Go to the line containing "What is at row 1, column 3?" below; retype it and all following lines exactly, and leave out the pictures.

(Records about drawn shapes)
• • • • • • •

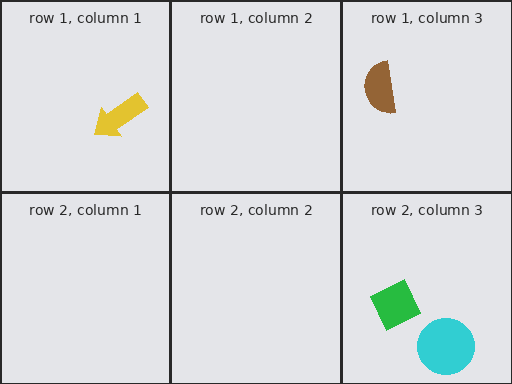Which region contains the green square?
The row 2, column 3 region.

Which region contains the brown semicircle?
The row 1, column 3 region.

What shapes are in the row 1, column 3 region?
The brown semicircle.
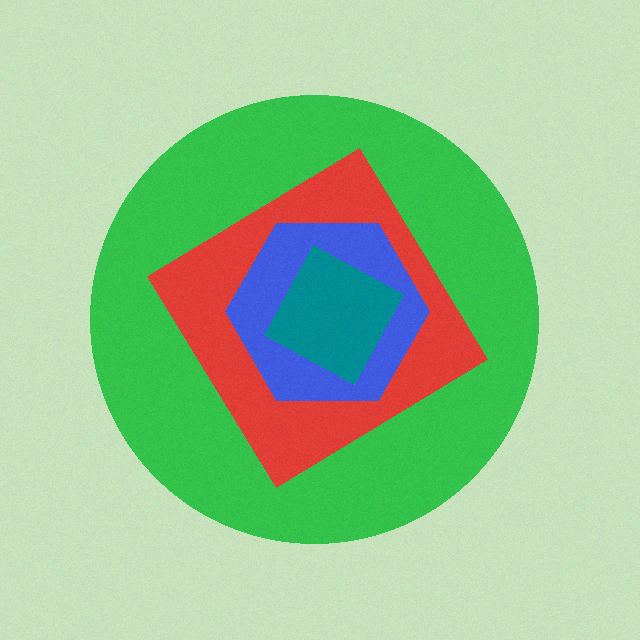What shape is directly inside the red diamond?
The blue hexagon.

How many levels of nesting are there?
4.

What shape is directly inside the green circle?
The red diamond.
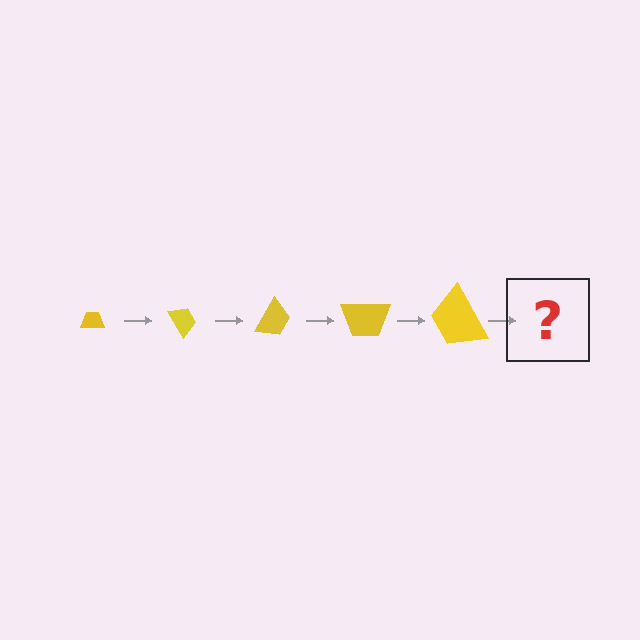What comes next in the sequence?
The next element should be a trapezoid, larger than the previous one and rotated 300 degrees clockwise from the start.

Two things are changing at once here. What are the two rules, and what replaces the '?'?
The two rules are that the trapezoid grows larger each step and it rotates 60 degrees clockwise each step. The '?' should be a trapezoid, larger than the previous one and rotated 300 degrees clockwise from the start.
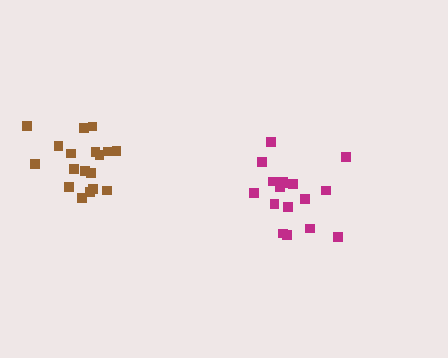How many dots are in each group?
Group 1: 17 dots, Group 2: 18 dots (35 total).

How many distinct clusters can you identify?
There are 2 distinct clusters.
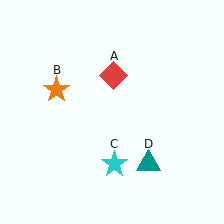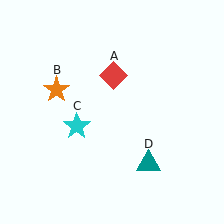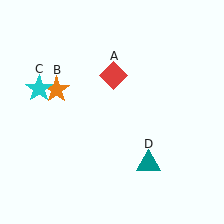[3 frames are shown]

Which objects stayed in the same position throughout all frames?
Red diamond (object A) and orange star (object B) and teal triangle (object D) remained stationary.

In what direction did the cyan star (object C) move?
The cyan star (object C) moved up and to the left.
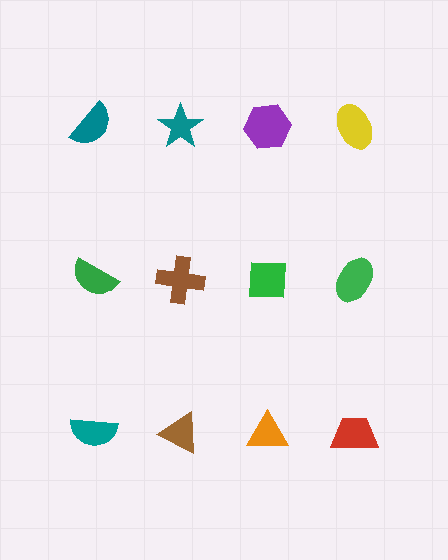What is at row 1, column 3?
A purple hexagon.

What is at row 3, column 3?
An orange triangle.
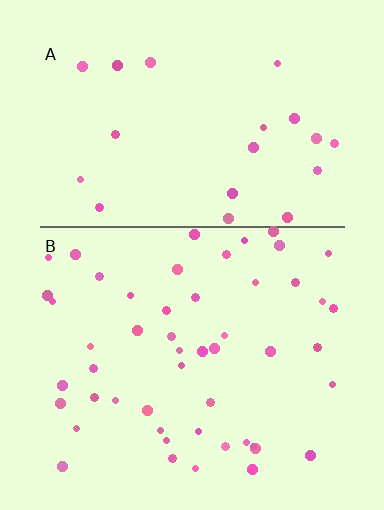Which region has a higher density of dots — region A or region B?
B (the bottom).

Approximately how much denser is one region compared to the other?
Approximately 2.4× — region B over region A.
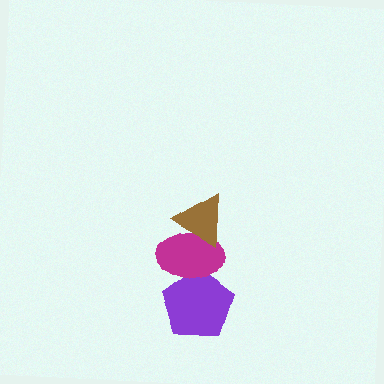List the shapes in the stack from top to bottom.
From top to bottom: the brown triangle, the magenta ellipse, the purple pentagon.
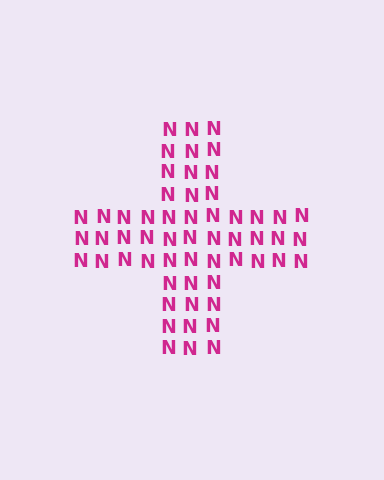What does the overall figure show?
The overall figure shows a cross.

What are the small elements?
The small elements are letter N's.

• • • • • • •

> ANSWER TO THE EXERCISE
What is at row 1, column 3?
A purple hexagon.

What is at row 3, column 3?
An orange triangle.
Which region has a higher density of dots — region A or region B?
B (the bottom).

Approximately how much denser is one region compared to the other?
Approximately 2.4× — region B over region A.
List the shapes in the stack from top to bottom.
From top to bottom: the brown triangle, the magenta ellipse, the purple pentagon.
What does the overall figure show?
The overall figure shows a cross.

What are the small elements?
The small elements are letter N's.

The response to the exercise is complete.